Problem description
Omitting all pictures, copy word for word the lines from the line containing "If the dark" through the final line of the entries.

(Records from a data source)
---*---
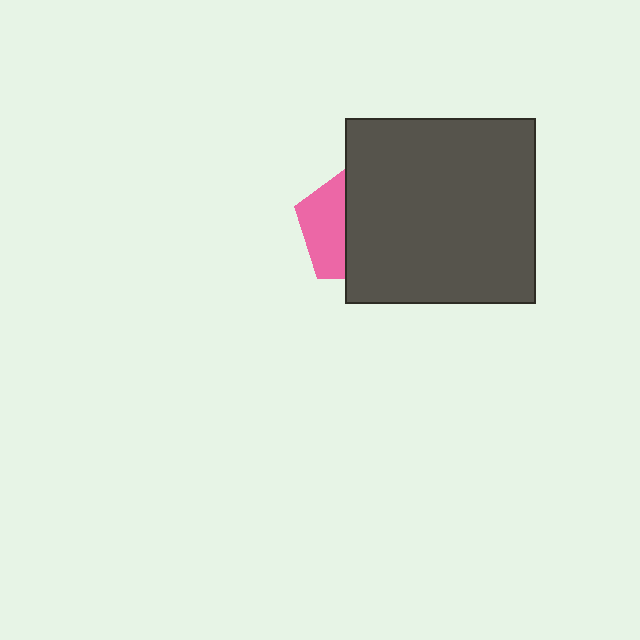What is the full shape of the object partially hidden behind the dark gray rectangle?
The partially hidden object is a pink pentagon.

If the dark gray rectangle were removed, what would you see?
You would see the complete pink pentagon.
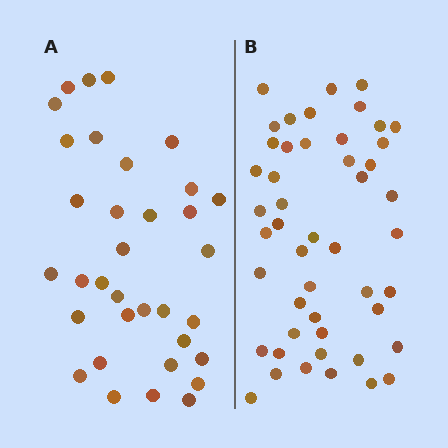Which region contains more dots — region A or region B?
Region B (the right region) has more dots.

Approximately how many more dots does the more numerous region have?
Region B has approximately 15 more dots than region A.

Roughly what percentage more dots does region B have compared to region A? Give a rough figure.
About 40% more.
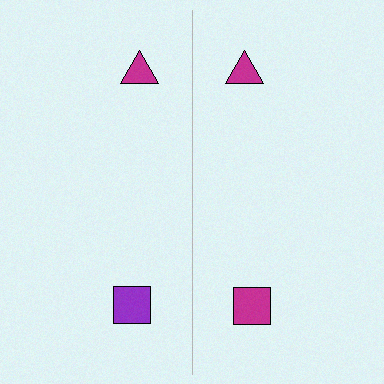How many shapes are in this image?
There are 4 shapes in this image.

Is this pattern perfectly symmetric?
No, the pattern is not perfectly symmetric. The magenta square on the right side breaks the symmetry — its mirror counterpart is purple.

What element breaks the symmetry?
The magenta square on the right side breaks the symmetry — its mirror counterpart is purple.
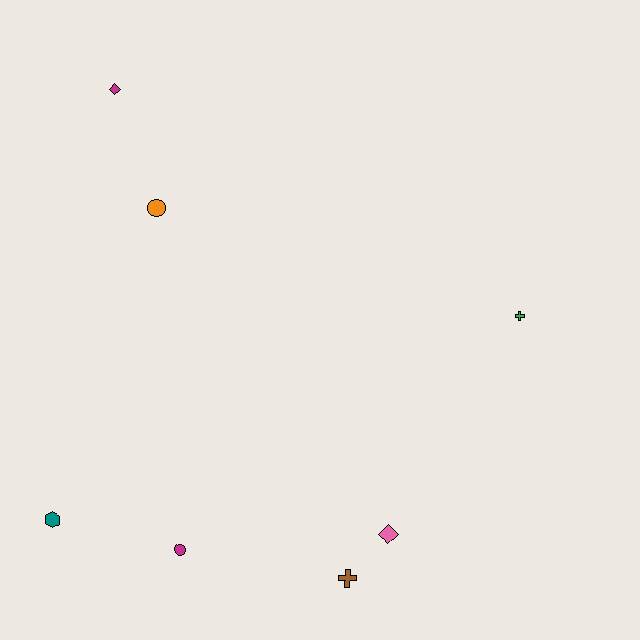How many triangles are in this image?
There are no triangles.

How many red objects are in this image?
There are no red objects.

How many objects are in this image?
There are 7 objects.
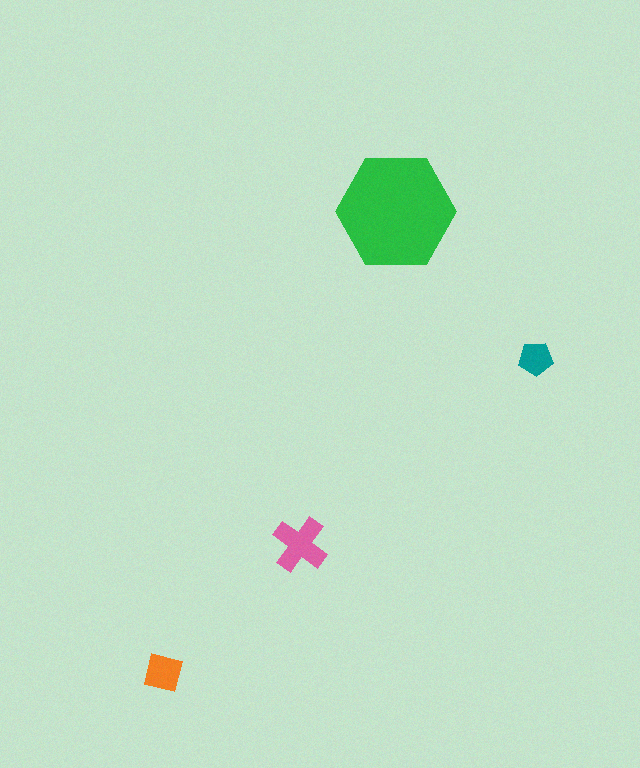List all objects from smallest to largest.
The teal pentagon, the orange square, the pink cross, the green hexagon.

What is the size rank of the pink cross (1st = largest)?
---*---
Exercise answer
If the dark gray rectangle were removed, what would you see?
You would see the complete pink pentagon.
Which region contains more dots — region A or region B?
Region B (the right region) has more dots.

Approximately how many more dots does the more numerous region have?
Region B has approximately 15 more dots than region A.

Roughly what percentage more dots does region B have compared to region A? Give a rough figure.
About 40% more.
How many shapes are in this image?
There are 4 shapes in this image.

Is this pattern perfectly symmetric?
No, the pattern is not perfectly symmetric. The magenta square on the right side breaks the symmetry — its mirror counterpart is purple.

What element breaks the symmetry?
The magenta square on the right side breaks the symmetry — its mirror counterpart is purple.
How many triangles are in this image?
There are no triangles.

How many red objects are in this image?
There are no red objects.

How many objects are in this image?
There are 7 objects.
List all objects from smallest to largest.
The teal pentagon, the orange square, the pink cross, the green hexagon.

What is the size rank of the pink cross (1st = largest)?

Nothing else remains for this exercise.